--- Task details ---
Restate all of the data exactly.

(Items from a dataset)

'''

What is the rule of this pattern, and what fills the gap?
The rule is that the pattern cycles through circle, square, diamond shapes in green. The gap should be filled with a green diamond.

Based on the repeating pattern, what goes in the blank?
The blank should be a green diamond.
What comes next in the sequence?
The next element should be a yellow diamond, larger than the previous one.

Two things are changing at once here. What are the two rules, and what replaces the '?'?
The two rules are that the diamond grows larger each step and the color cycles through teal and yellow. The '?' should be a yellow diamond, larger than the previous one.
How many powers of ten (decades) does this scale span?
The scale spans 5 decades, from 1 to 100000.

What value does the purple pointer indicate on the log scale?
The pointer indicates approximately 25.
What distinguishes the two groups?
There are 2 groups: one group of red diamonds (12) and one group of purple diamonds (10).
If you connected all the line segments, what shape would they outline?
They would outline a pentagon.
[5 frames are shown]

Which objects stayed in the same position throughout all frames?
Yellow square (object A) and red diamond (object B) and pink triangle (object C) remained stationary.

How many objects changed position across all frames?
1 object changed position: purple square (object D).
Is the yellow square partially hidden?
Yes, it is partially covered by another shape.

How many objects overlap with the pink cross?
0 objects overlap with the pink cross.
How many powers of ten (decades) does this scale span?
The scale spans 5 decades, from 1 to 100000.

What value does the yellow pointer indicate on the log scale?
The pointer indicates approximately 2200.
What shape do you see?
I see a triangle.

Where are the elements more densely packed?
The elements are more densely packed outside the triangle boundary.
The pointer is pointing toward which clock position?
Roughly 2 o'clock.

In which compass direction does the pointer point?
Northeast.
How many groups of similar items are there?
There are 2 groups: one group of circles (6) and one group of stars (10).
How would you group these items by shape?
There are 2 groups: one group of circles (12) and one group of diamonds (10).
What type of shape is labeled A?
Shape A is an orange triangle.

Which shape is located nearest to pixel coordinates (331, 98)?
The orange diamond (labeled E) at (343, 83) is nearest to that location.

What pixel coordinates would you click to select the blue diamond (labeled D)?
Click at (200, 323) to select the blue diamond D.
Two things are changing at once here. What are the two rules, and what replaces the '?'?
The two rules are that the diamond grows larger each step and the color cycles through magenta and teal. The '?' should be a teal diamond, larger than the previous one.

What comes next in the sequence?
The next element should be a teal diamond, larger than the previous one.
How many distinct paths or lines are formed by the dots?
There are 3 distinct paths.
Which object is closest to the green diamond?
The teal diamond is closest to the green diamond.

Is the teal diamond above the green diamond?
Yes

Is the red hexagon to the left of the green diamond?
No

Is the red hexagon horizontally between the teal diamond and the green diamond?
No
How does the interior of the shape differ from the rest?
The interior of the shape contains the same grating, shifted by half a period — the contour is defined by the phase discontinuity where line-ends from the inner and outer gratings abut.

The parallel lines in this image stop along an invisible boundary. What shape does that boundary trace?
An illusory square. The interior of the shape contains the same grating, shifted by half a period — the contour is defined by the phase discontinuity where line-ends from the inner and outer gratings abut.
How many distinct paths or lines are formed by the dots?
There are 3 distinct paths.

'''

--- Task answer ---
What is the rule of this pattern, and what fills the gap?
The rule is that the pattern cycles through circle, square, diamond shapes in green. The gap should be filled with a green diamond.

Based on the repeating pattern, what goes in the blank?
The blank should be a green diamond.
What comes next in the sequence?
The next element should be a yellow diamond, larger than the previous one.

Two things are changing at once here. What are the two rules, and what replaces the '?'?
The two rules are that the diamond grows larger each step and the color cycles through teal and yellow. The '?' should be a yellow diamond, larger than the previous one.
How many powers of ten (decades) does this scale span?
The scale spans 5 decades, from 1 to 100000.

What value does the purple pointer indicate on the log scale?
The pointer indicates approximately 25.
What distinguishes the two groups?
There are 2 groups: one group of red diamonds (12) and one group of purple diamonds (10).
If you connected all the line segments, what shape would they outline?
They would outline a pentagon.
[5 frames are shown]

Which objects stayed in the same position throughout all frames?
Yellow square (object A) and red diamond (object B) and pink triangle (object C) remained stationary.

How many objects changed position across all frames?
1 object changed position: purple square (object D).
Is the yellow square partially hidden?
Yes, it is partially covered by another shape.

How many objects overlap with the pink cross?
0 objects overlap with the pink cross.
How many powers of ten (decades) does this scale span?
The scale spans 5 decades, from 1 to 100000.

What value does the yellow pointer indicate on the log scale?
The pointer indicates approximately 2200.
What shape do you see?
I see a triangle.

Where are the elements more densely packed?
The elements are more densely packed outside the triangle boundary.
The pointer is pointing toward which clock position?
Roughly 2 o'clock.

In which compass direction does the pointer point?
Northeast.
How many groups of similar items are there?
There are 2 groups: one group of circles (6) and one group of stars (10).
How would you group these items by shape?
There are 2 groups: one group of circles (12) and one group of diamonds (10).
What type of shape is labeled A?
Shape A is an orange triangle.

Which shape is located nearest to pixel coordinates (331, 98)?
The orange diamond (labeled E) at (343, 83) is nearest to that location.

What pixel coordinates would you click to select the blue diamond (labeled D)?
Click at (200, 323) to select the blue diamond D.
Two things are changing at once here. What are the two rules, and what replaces the '?'?
The two rules are that the diamond grows larger each step and the color cycles through magenta and teal. The '?' should be a teal diamond, larger than the previous one.

What comes next in the sequence?
The next element should be a teal diamond, larger than the previous one.
How many distinct paths or lines are formed by the dots?
There are 3 distinct paths.
Which object is closest to the green diamond?
The teal diamond is closest to the green diamond.

Is the teal diamond above the green diamond?
Yes

Is the red hexagon to the left of the green diamond?
No

Is the red hexagon horizontally between the teal diamond and the green diamond?
No
How does the interior of the shape differ from the rest?
The interior of the shape contains the same grating, shifted by half a period — the contour is defined by the phase discontinuity where line-ends from the inner and outer gratings abut.

The parallel lines in this image stop along an invisible boundary. What shape does that boundary trace?
An illusory square. The interior of the shape contains the same grating, shifted by half a period — the contour is defined by the phase discontinuity where line-ends from the inner and outer gratings abut.
How many distinct paths or lines are formed by the dots?
There are 3 distinct paths.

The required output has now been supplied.